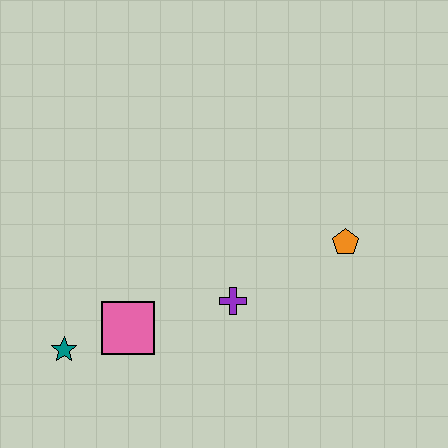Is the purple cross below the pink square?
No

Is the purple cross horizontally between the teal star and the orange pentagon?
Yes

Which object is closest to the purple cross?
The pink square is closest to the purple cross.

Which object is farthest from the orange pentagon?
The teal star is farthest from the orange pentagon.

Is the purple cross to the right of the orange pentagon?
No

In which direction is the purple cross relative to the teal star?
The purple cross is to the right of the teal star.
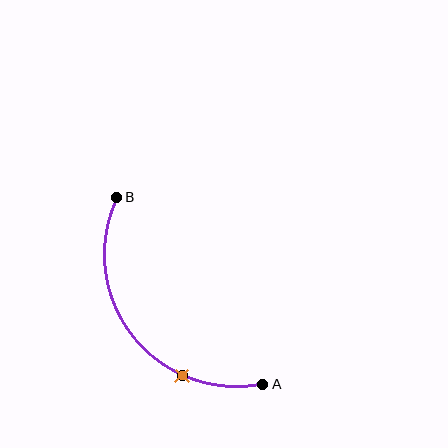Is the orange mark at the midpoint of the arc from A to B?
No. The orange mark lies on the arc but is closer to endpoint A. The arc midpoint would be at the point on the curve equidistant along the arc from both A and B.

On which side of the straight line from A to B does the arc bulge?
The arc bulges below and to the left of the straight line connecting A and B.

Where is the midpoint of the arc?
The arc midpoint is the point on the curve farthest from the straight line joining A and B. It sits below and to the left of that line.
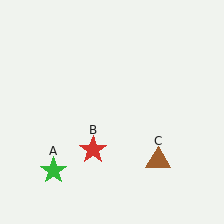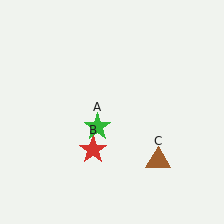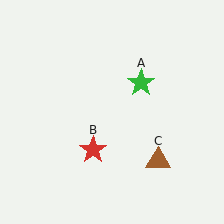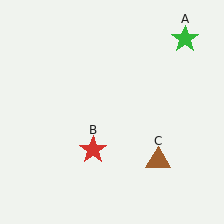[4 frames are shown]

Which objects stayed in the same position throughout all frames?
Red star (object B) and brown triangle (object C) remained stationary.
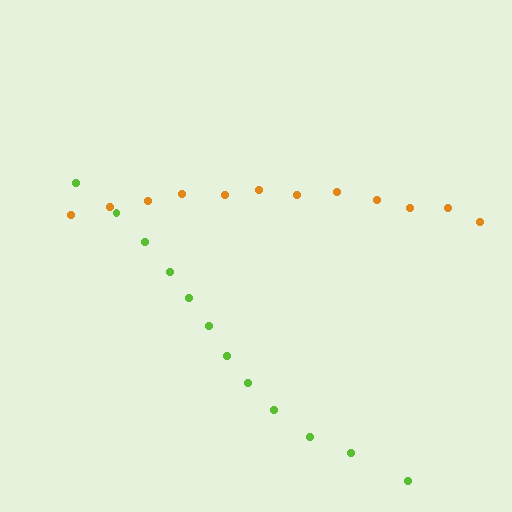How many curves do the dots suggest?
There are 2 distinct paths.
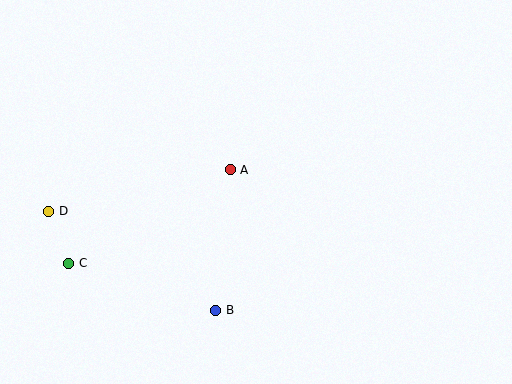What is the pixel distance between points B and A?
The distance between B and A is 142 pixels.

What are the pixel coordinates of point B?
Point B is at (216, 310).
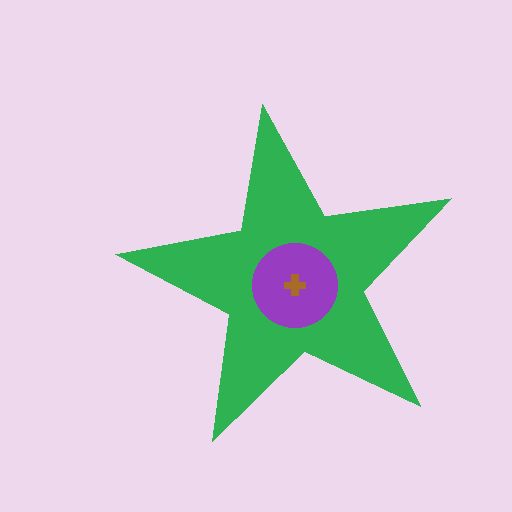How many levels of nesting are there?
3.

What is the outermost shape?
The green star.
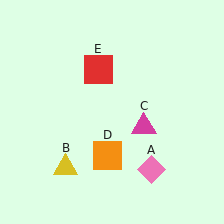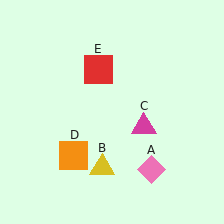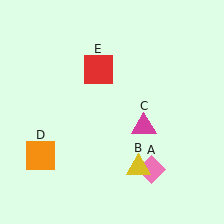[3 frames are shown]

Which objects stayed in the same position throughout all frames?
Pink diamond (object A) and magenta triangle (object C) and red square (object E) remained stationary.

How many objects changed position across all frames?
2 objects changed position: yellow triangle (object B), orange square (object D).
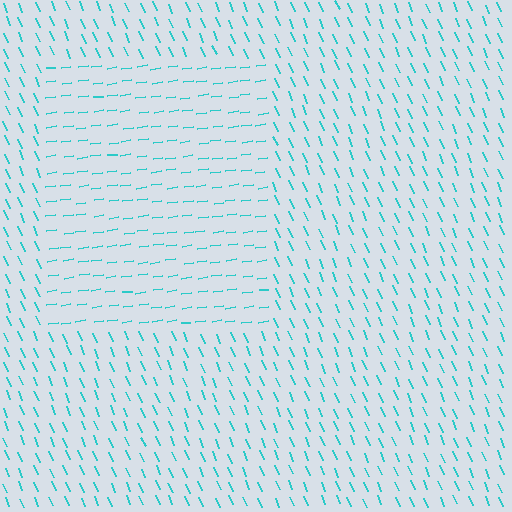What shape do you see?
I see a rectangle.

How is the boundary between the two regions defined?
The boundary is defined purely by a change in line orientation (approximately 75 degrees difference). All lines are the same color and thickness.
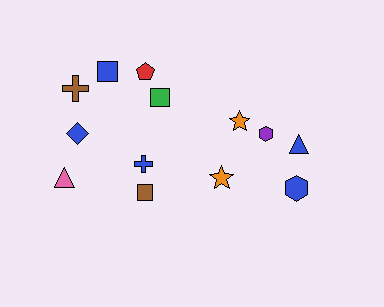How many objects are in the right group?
━━━
Stated goal
Quote the records above in full, dropping each picture.

Task output
Is the purple cross below the pink square?
No

Is the purple cross horizontally between the teal star and the orange pentagon?
Yes

Which object is closest to the purple cross?
The pink square is closest to the purple cross.

Which object is farthest from the orange pentagon?
The teal star is farthest from the orange pentagon.

Is the purple cross to the right of the orange pentagon?
No

In which direction is the purple cross relative to the teal star?
The purple cross is to the right of the teal star.
Is the orange mark at the midpoint of the arc from A to B?
No. The orange mark lies on the arc but is closer to endpoint A. The arc midpoint would be at the point on the curve equidistant along the arc from both A and B.

On which side of the straight line from A to B does the arc bulge?
The arc bulges below and to the left of the straight line connecting A and B.

Where is the midpoint of the arc?
The arc midpoint is the point on the curve farthest from the straight line joining A and B. It sits below and to the left of that line.
[4 frames are shown]

Which objects stayed in the same position throughout all frames?
Red star (object B) and brown triangle (object C) remained stationary.
How many curves do the dots suggest?
There are 2 distinct paths.
What is the pixel distance between points B and A?
The distance between B and A is 142 pixels.

What are the pixel coordinates of point B?
Point B is at (216, 310).
How many levels of nesting are there?
3.

What is the outermost shape?
The green star.
[3 frames are shown]

Which objects stayed in the same position throughout all frames?
Pink diamond (object A) and magenta triangle (object C) and red square (object E) remained stationary.

How many objects changed position across all frames?
2 objects changed position: yellow triangle (object B), orange square (object D).
What shape do you see?
I see a rectangle.

How is the boundary between the two regions defined?
The boundary is defined purely by a change in line orientation (approximately 75 degrees difference). All lines are the same color and thickness.
How many objects are in the right group?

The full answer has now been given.